__SHORT EXERCISE__
Your task is to output the data exactly as it stands.

(Rows from a dataset)

------------------------------

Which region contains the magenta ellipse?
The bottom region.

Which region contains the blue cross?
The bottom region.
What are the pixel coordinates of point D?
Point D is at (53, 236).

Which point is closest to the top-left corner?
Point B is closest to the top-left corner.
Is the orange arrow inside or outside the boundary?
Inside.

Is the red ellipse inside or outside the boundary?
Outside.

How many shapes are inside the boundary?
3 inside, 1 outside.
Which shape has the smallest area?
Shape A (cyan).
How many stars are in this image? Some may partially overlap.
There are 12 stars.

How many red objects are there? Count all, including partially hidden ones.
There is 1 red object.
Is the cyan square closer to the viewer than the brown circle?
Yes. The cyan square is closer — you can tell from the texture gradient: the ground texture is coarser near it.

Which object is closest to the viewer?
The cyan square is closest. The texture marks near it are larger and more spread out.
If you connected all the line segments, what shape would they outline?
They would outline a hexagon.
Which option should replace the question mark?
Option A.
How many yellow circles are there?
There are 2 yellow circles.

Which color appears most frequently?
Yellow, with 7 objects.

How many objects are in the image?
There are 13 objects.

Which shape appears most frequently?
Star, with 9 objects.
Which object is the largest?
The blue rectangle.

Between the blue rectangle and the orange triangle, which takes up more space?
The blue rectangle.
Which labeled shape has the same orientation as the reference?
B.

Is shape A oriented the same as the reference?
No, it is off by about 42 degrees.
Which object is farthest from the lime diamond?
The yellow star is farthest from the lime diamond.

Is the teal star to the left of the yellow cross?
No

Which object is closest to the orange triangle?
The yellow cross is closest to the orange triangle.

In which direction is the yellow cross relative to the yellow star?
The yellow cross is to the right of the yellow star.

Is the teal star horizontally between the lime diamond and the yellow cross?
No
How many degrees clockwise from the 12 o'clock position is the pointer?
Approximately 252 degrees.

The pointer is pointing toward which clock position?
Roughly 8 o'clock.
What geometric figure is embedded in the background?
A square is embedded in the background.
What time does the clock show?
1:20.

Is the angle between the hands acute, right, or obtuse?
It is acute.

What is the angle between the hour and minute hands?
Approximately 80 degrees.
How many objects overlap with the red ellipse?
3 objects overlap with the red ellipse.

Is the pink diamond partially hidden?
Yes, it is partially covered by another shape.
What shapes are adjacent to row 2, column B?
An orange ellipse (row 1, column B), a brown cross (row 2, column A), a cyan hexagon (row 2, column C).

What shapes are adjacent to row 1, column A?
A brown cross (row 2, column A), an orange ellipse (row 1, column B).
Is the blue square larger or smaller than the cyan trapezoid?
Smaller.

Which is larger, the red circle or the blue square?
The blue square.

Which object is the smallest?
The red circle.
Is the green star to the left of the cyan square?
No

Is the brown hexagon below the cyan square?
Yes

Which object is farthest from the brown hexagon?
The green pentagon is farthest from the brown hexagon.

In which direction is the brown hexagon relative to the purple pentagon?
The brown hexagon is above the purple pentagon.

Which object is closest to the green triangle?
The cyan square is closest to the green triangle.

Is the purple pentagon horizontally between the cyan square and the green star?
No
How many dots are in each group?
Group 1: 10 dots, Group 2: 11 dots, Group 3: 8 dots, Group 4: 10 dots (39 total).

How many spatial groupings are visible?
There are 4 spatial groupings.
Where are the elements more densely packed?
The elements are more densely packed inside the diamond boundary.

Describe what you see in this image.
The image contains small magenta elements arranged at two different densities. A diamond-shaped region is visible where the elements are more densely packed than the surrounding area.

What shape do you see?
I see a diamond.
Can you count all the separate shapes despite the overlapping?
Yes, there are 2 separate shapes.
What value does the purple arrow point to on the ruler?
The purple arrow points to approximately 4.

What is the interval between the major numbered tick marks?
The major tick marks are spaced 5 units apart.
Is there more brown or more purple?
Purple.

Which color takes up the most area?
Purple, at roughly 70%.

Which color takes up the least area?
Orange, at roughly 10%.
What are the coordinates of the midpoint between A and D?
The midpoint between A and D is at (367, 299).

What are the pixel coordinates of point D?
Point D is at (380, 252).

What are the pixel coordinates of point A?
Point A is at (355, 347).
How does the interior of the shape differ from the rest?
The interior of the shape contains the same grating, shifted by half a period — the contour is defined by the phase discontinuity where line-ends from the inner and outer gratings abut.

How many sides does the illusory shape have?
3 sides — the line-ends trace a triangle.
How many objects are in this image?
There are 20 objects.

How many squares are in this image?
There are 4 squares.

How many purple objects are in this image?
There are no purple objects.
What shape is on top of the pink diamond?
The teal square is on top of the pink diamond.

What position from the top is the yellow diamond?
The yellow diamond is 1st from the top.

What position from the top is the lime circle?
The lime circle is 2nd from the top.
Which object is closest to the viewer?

------------------------------

__TASK SOLUTION__
Which region contains the magenta ellipse?
The bottom region.

Which region contains the blue cross?
The bottom region.
What are the pixel coordinates of point D?
Point D is at (53, 236).

Which point is closest to the top-left corner?
Point B is closest to the top-left corner.
Is the orange arrow inside or outside the boundary?
Inside.

Is the red ellipse inside or outside the boundary?
Outside.

How many shapes are inside the boundary?
3 inside, 1 outside.
Which shape has the smallest area?
Shape A (cyan).
How many stars are in this image? Some may partially overlap.
There are 12 stars.

How many red objects are there? Count all, including partially hidden ones.
There is 1 red object.
Is the cyan square closer to the viewer than the brown circle?
Yes. The cyan square is closer — you can tell from the texture gradient: the ground texture is coarser near it.

Which object is closest to the viewer?
The cyan square is closest. The texture marks near it are larger and more spread out.
If you connected all the line segments, what shape would they outline?
They would outline a hexagon.
Which option should replace the question mark?
Option A.
How many yellow circles are there?
There are 2 yellow circles.

Which color appears most frequently?
Yellow, with 7 objects.

How many objects are in the image?
There are 13 objects.

Which shape appears most frequently?
Star, with 9 objects.
Which object is the largest?
The blue rectangle.

Between the blue rectangle and the orange triangle, which takes up more space?
The blue rectangle.
Which labeled shape has the same orientation as the reference?
B.

Is shape A oriented the same as the reference?
No, it is off by about 42 degrees.
Which object is farthest from the lime diamond?
The yellow star is farthest from the lime diamond.

Is the teal star to the left of the yellow cross?
No

Which object is closest to the orange triangle?
The yellow cross is closest to the orange triangle.

In which direction is the yellow cross relative to the yellow star?
The yellow cross is to the right of the yellow star.

Is the teal star horizontally between the lime diamond and the yellow cross?
No
How many degrees clockwise from the 12 o'clock position is the pointer?
Approximately 252 degrees.

The pointer is pointing toward which clock position?
Roughly 8 o'clock.
What geometric figure is embedded in the background?
A square is embedded in the background.
What time does the clock show?
1:20.

Is the angle between the hands acute, right, or obtuse?
It is acute.

What is the angle between the hour and minute hands?
Approximately 80 degrees.
How many objects overlap with the red ellipse?
3 objects overlap with the red ellipse.

Is the pink diamond partially hidden?
Yes, it is partially covered by another shape.
What shapes are adjacent to row 2, column B?
An orange ellipse (row 1, column B), a brown cross (row 2, column A), a cyan hexagon (row 2, column C).

What shapes are adjacent to row 1, column A?
A brown cross (row 2, column A), an orange ellipse (row 1, column B).
Is the blue square larger or smaller than the cyan trapezoid?
Smaller.

Which is larger, the red circle or the blue square?
The blue square.

Which object is the smallest?
The red circle.
Is the green star to the left of the cyan square?
No

Is the brown hexagon below the cyan square?
Yes

Which object is farthest from the brown hexagon?
The green pentagon is farthest from the brown hexagon.

In which direction is the brown hexagon relative to the purple pentagon?
The brown hexagon is above the purple pentagon.

Which object is closest to the green triangle?
The cyan square is closest to the green triangle.

Is the purple pentagon horizontally between the cyan square and the green star?
No
How many dots are in each group?
Group 1: 10 dots, Group 2: 11 dots, Group 3: 8 dots, Group 4: 10 dots (39 total).

How many spatial groupings are visible?
There are 4 spatial groupings.
Where are the elements more densely packed?
The elements are more densely packed inside the diamond boundary.

Describe what you see in this image.
The image contains small magenta elements arranged at two different densities. A diamond-shaped region is visible where the elements are more densely packed than the surrounding area.

What shape do you see?
I see a diamond.
Can you count all the separate shapes despite the overlapping?
Yes, there are 2 separate shapes.
What value does the purple arrow point to on the ruler?
The purple arrow points to approximately 4.

What is the interval between the major numbered tick marks?
The major tick marks are spaced 5 units apart.
Is there more brown or more purple?
Purple.

Which color takes up the most area?
Purple, at roughly 70%.

Which color takes up the least area?
Orange, at roughly 10%.
What are the coordinates of the midpoint between A and D?
The midpoint between A and D is at (367, 299).

What are the pixel coordinates of point D?
Point D is at (380, 252).

What are the pixel coordinates of point A?
Point A is at (355, 347).
How does the interior of the shape differ from the rest?
The interior of the shape contains the same grating, shifted by half a period — the contour is defined by the phase discontinuity where line-ends from the inner and outer gratings abut.

How many sides does the illusory shape have?
3 sides — the line-ends trace a triangle.
How many objects are in this image?
There are 20 objects.

How many squares are in this image?
There are 4 squares.

How many purple objects are in this image?
There are no purple objects.
What shape is on top of the pink diamond?
The teal square is on top of the pink diamond.

What position from the top is the yellow diamond?
The yellow diamond is 1st from the top.

What position from the top is the lime circle?
The lime circle is 2nd from the top.
Which object is closest to the viewer?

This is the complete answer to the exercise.